(Questions on shapes in pictures)
## BEGIN

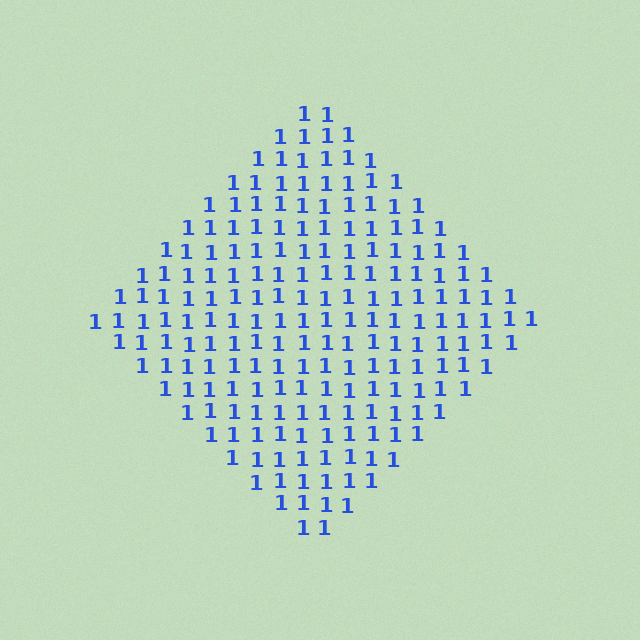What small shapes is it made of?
It is made of small digit 1's.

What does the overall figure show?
The overall figure shows a diamond.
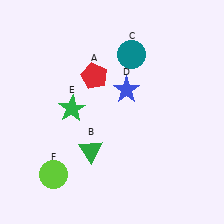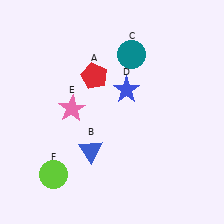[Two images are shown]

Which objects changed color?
B changed from green to blue. E changed from green to pink.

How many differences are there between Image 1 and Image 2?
There are 2 differences between the two images.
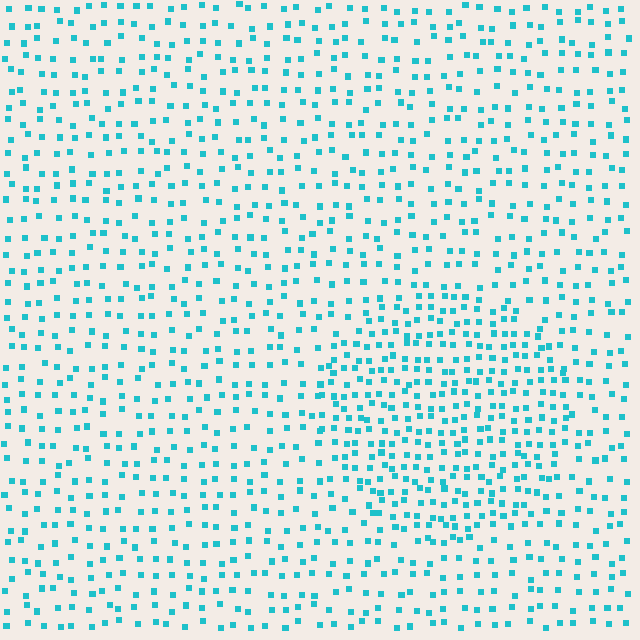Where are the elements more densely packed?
The elements are more densely packed inside the circle boundary.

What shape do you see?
I see a circle.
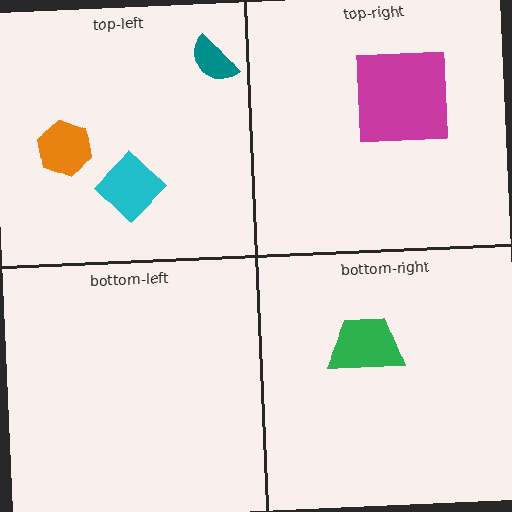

## END

* _What the task asks_
Output only the lines from the line that contains "Which objects changed color?" through the end of the material, both ends included, and skip every picture.

* _In response_
Which objects changed color?
B changed from green to blue. E changed from green to pink.

How many differences are there between Image 1 and Image 2?
There are 2 differences between the two images.
Where are the elements more densely packed?
The elements are more densely packed inside the circle boundary.

What shape do you see?
I see a circle.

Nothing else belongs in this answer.